[start of MATERIAL FOR THIS EXERCISE]

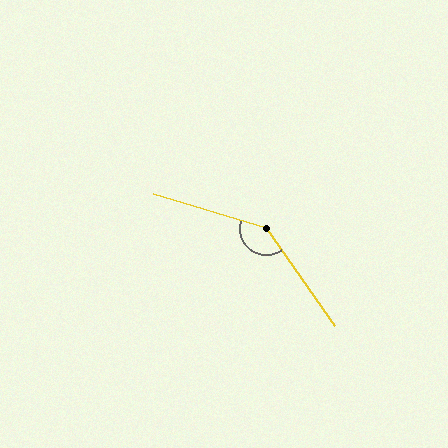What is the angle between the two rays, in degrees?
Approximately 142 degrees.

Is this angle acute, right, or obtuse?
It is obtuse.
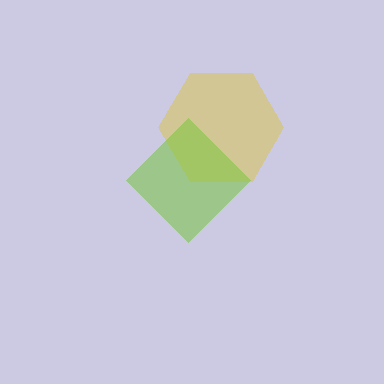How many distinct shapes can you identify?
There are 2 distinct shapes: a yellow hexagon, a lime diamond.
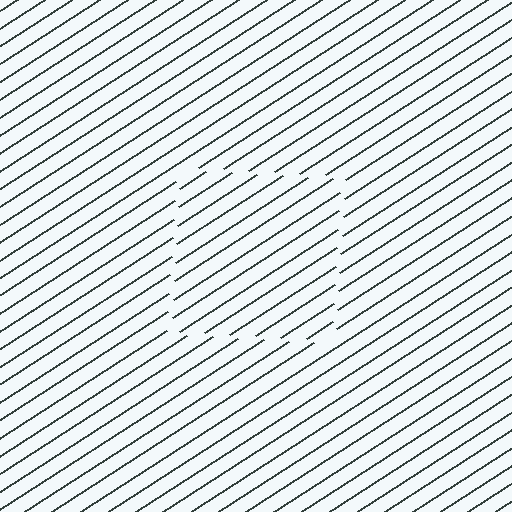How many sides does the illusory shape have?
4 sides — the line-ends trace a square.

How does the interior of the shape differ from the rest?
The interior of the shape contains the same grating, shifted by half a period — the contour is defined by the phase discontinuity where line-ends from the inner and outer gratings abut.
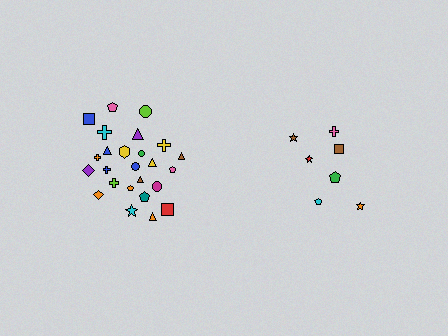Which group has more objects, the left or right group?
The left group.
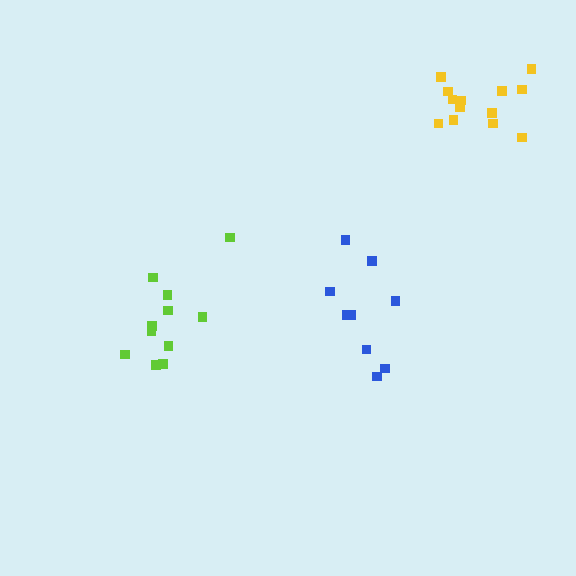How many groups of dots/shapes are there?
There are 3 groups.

[end of MATERIAL FOR THIS EXERCISE]
[start of MATERIAL FOR THIS EXERCISE]

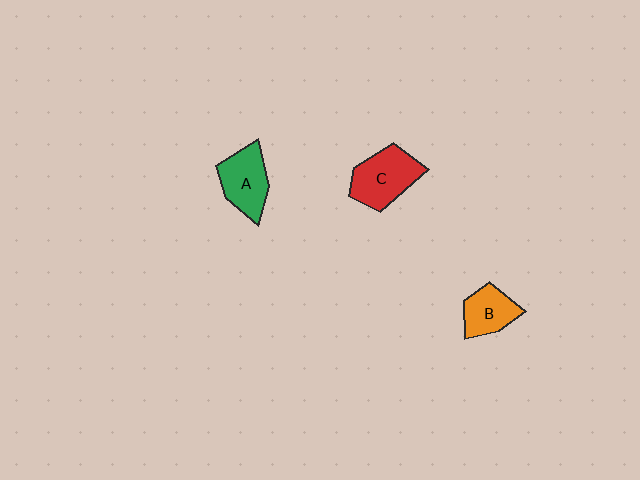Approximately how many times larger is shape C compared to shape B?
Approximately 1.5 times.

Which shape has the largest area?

[end of MATERIAL FOR THIS EXERCISE]

### AIM:
Extract the stretch of lines that begins at the line with "Approximately how many" and ends at the line with "Which shape has the largest area?", inclusive. Omit every picture.

### SOLUTION:
Approximately how many times larger is shape C compared to shape B?
Approximately 1.5 times.

Which shape has the largest area?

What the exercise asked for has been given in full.